(Geometric perception data)
━━━━━━━━

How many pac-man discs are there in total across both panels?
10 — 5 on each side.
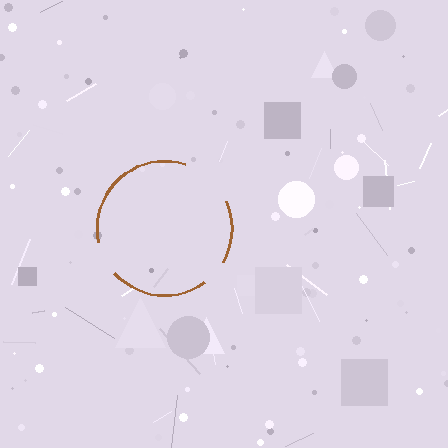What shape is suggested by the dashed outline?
The dashed outline suggests a circle.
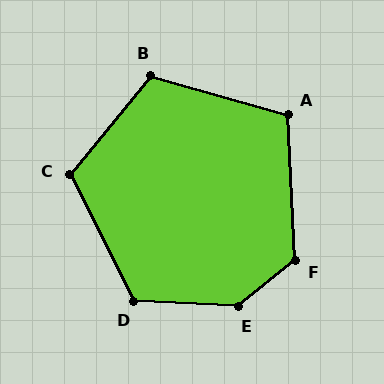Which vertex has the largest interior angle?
E, at approximately 138 degrees.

━━━━━━━━

→ What to work on
Working from the material above, transcribe it exactly while omitting pictures.

→ Correct response
How many pac-man discs are there in total across both panels?
10 — 5 on each side.
What shape is suggested by the dashed outline?
The dashed outline suggests a circle.
Which vertex has the largest interior angle?
E, at approximately 138 degrees.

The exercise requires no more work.